# Task prompt
From the records below, please print only the lines from the one containing "How many distinct clusters can you identify?" through the one containing "Are the texture", both included. Skip the pictures.

# Data for processing
** Begin **

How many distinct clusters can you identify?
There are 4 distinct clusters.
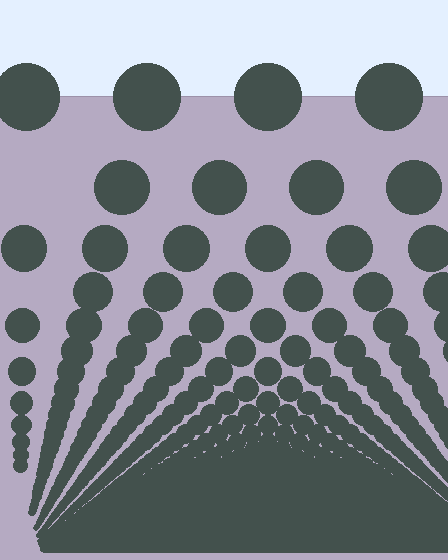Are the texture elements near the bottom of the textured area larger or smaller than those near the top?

** End **
** Begin **

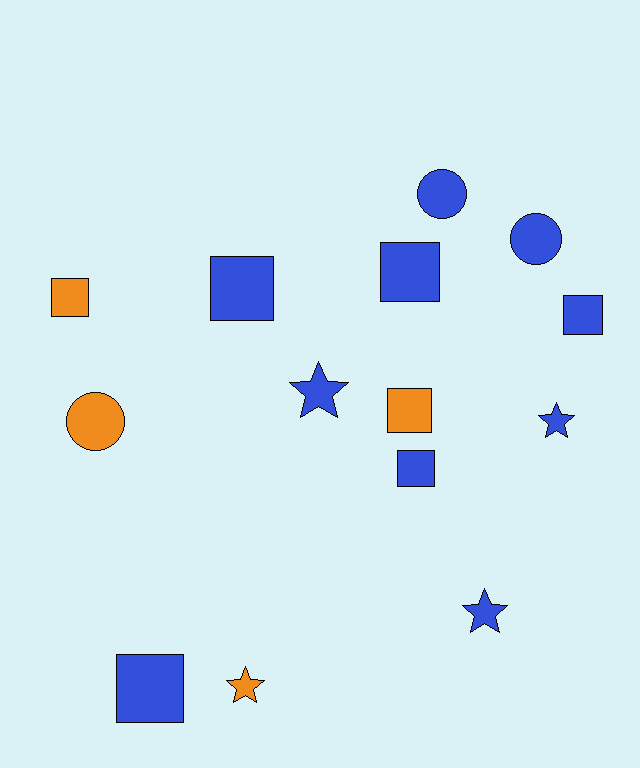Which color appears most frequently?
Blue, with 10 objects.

** End **

# Solved problem
How many distinct clusters can you identify?
There are 4 distinct clusters.
Are the texture elements near the bottom of the textured area larger or smaller than those near the top?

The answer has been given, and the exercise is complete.